Within the listing below, the lines to output run from the one containing "Which shape has the largest area?" through the one containing "How many neighboring"; copy them exactly and nothing else.

** Opening Given data block **

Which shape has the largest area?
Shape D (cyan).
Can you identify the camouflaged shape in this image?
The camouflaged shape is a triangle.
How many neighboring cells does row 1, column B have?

** Closing Given data block **
** Opening Given data block **

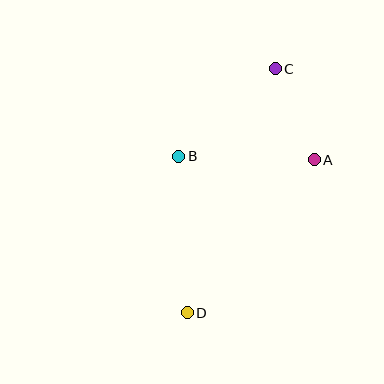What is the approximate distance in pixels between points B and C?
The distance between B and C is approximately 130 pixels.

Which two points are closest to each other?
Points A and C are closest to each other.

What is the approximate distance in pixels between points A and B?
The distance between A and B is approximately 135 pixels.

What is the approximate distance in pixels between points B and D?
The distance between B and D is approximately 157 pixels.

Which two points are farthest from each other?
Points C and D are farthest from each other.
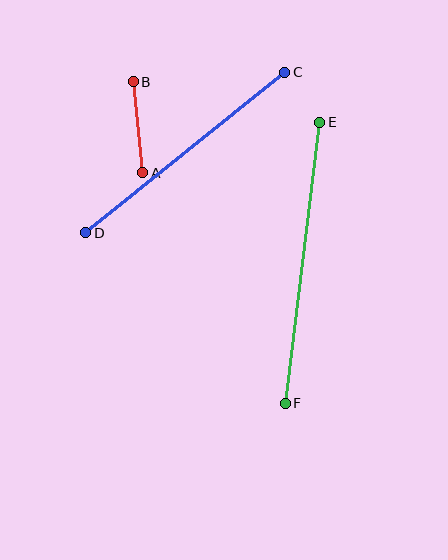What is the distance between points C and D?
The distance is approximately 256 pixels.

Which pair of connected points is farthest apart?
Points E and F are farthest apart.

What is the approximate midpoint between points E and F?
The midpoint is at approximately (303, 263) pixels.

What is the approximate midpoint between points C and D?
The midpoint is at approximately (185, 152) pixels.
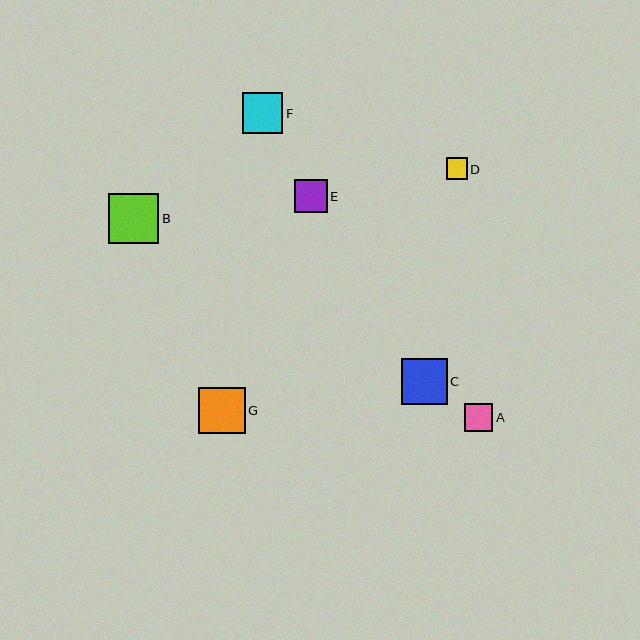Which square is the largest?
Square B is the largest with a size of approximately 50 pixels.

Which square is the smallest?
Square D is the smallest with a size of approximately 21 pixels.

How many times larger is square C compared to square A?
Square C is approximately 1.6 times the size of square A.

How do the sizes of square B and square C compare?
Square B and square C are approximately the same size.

** Closing Given data block **
** Opening Given data block **

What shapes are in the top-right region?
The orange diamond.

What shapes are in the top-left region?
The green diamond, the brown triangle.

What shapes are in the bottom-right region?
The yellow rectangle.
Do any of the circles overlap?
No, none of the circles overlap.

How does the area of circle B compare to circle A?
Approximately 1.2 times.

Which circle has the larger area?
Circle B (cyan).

** Closing Given data block **

Final answer:
Which shape has the largest area?
Shape D (cyan).
Can you identify the camouflaged shape in this image?
The camouflaged shape is a triangle.
How many neighboring cells does row 1, column B have?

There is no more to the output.